══ Data supplied

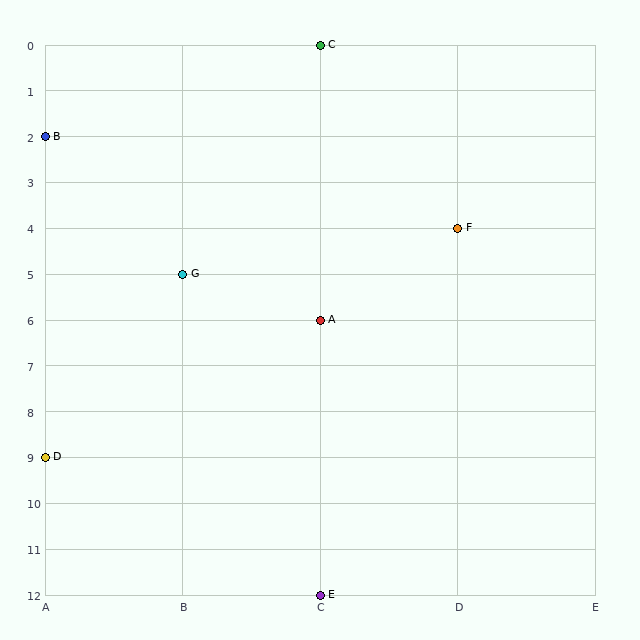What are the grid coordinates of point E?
Point E is at grid coordinates (C, 12).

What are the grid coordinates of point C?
Point C is at grid coordinates (C, 0).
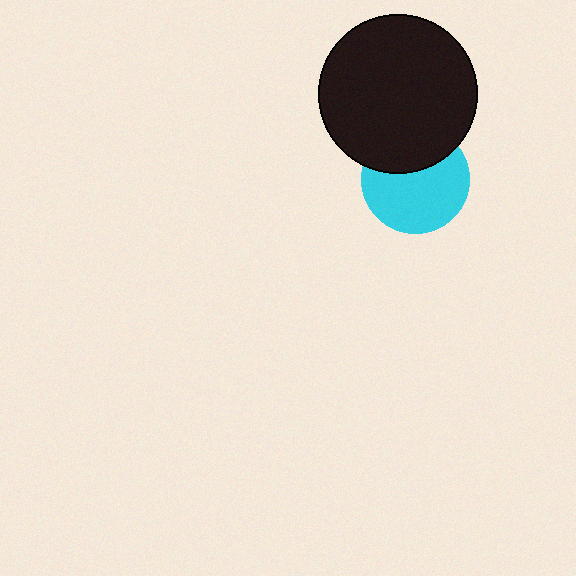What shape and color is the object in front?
The object in front is a black circle.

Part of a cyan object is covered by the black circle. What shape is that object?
It is a circle.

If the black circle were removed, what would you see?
You would see the complete cyan circle.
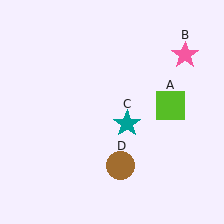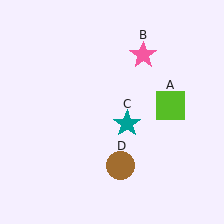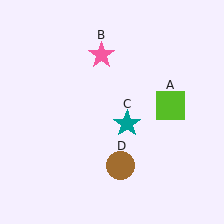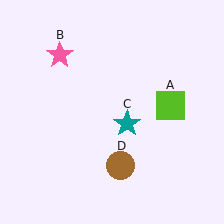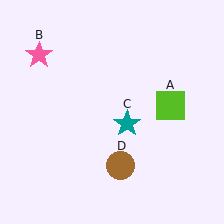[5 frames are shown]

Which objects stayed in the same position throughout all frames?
Lime square (object A) and teal star (object C) and brown circle (object D) remained stationary.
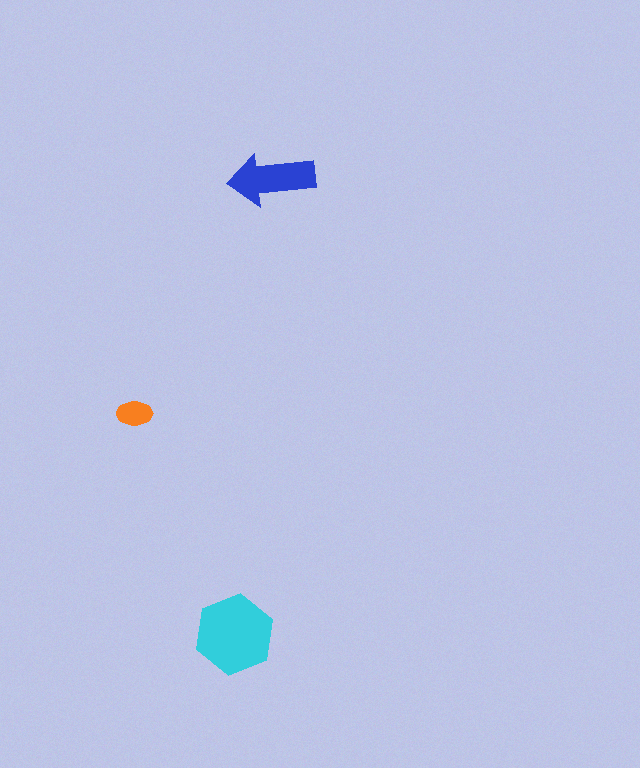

════

Print exactly the lines from the line with "Which objects stayed" through the end of the data, both ends included, and print no pictures.

▸ **Result for this task**
Which objects stayed in the same position throughout all frames?
Lime square (object A) and teal star (object C) and brown circle (object D) remained stationary.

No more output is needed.